Task prompt:
Give back the full listing, character for character, with no pictures.

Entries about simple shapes
+++++

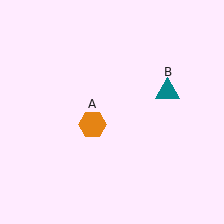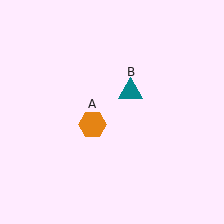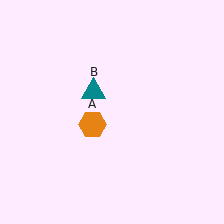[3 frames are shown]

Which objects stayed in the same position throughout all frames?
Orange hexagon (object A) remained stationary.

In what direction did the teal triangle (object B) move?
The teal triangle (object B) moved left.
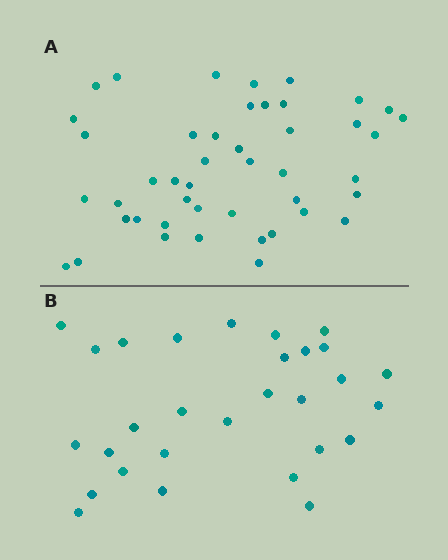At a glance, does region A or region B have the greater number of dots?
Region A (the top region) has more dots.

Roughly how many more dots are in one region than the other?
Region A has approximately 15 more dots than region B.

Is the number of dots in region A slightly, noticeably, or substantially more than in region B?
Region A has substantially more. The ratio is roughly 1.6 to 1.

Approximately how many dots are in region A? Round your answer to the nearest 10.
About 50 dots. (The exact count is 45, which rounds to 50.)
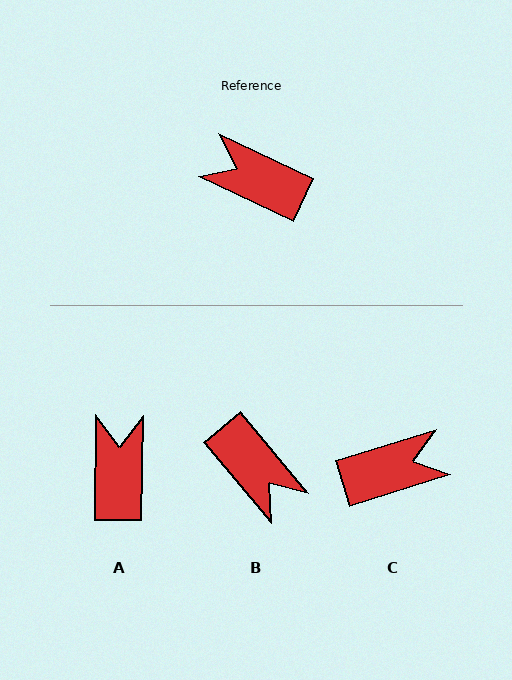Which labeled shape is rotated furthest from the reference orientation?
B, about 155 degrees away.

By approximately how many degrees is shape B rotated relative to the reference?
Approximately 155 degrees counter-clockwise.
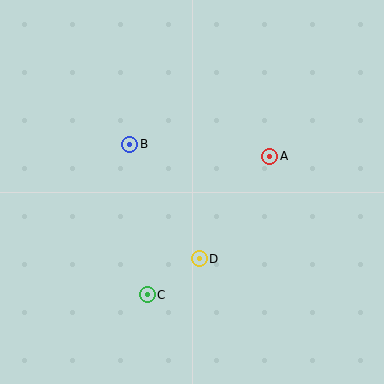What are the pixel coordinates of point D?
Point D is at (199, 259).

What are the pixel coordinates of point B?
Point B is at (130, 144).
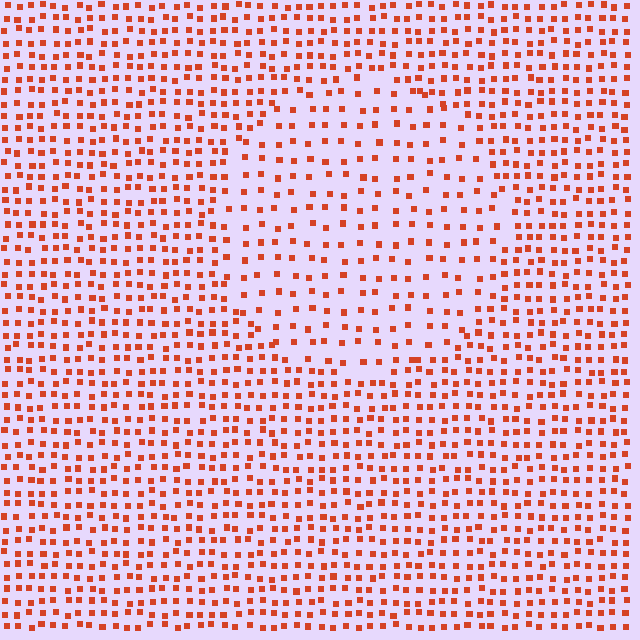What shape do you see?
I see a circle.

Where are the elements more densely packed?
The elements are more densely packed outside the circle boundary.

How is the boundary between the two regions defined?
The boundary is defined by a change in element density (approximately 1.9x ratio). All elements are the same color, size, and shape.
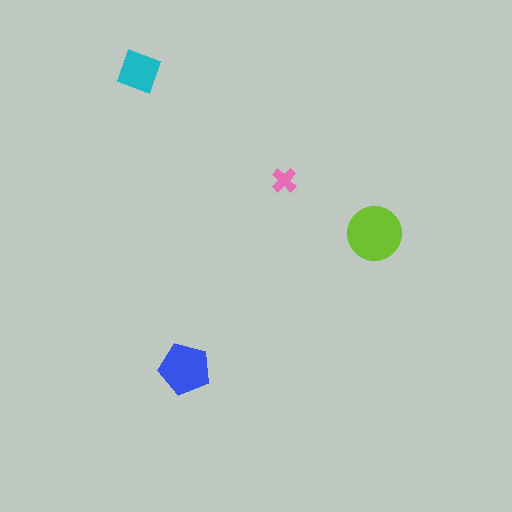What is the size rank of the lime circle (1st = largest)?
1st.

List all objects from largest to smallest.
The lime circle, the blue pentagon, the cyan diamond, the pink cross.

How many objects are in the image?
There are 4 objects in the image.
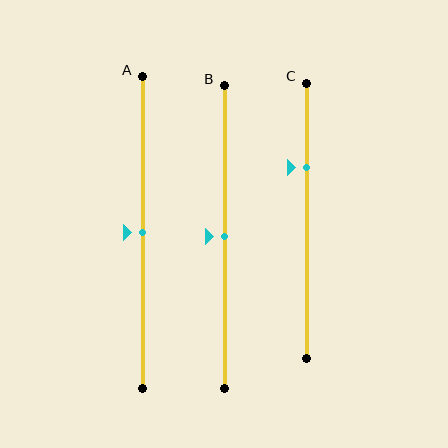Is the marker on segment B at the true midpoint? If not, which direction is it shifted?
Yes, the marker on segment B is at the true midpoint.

+++++

Task response:
[3 frames are shown]

Which objects stayed in the same position throughout all frames?
Orange hexagon (object A) remained stationary.

In what direction did the teal triangle (object B) move?
The teal triangle (object B) moved left.
At a glance, does region A or region B have the greater number of dots?
Region A (the top region) has more dots.

Roughly how many more dots are in one region than the other?
Region A has approximately 15 more dots than region B.

Is the number of dots in region A slightly, noticeably, or substantially more than in region B?
Region A has substantially more. The ratio is roughly 1.6 to 1.

Approximately how many dots are in region A? Round your answer to the nearest 10.
About 50 dots. (The exact count is 45, which rounds to 50.)
Which labeled shape is rotated furthest from the reference orientation?
B, about 155 degrees away.

By approximately how many degrees is shape B rotated relative to the reference?
Approximately 155 degrees counter-clockwise.
What are the pixel coordinates of point D?
Point D is at (199, 259).

What are the pixel coordinates of point B?
Point B is at (130, 144).
What shape do you see?
I see a circle.

Where are the elements more densely packed?
The elements are more densely packed outside the circle boundary.

How is the boundary between the two regions defined?
The boundary is defined by a change in element density (approximately 1.9x ratio). All elements are the same color, size, and shape.
What is the size rank of the lime circle (1st = largest)?
1st.

List all objects from largest to smallest.
The lime circle, the blue pentagon, the cyan diamond, the pink cross.

How many objects are in the image?
There are 4 objects in the image.
Is the marker on segment B at the true midpoint? If not, which direction is it shifted?
Yes, the marker on segment B is at the true midpoint.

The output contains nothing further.